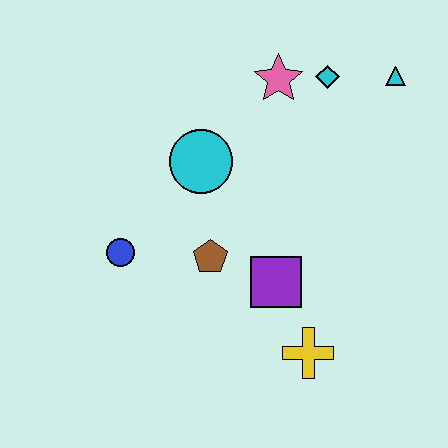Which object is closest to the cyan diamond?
The pink star is closest to the cyan diamond.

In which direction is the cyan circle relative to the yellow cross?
The cyan circle is above the yellow cross.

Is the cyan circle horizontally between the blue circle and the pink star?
Yes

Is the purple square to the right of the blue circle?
Yes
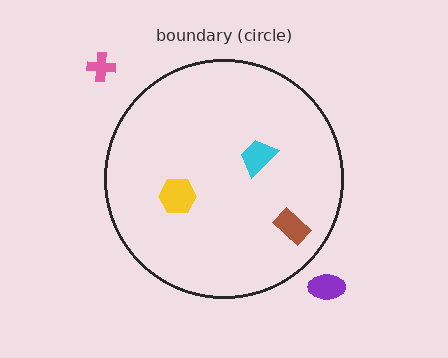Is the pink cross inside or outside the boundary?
Outside.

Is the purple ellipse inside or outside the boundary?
Outside.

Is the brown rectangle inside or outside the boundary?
Inside.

=== TASK BRIEF ===
Every record must be copied exactly, with the pictures left out.

=== TASK RESULT ===
Which object is closest to the cyan diamond?
The pink star is closest to the cyan diamond.

In which direction is the cyan circle relative to the yellow cross?
The cyan circle is above the yellow cross.

Is the cyan circle horizontally between the blue circle and the pink star?
Yes

Is the purple square to the right of the blue circle?
Yes
Is the pink cross inside or outside the boundary?
Outside.

Is the purple ellipse inside or outside the boundary?
Outside.

Is the brown rectangle inside or outside the boundary?
Inside.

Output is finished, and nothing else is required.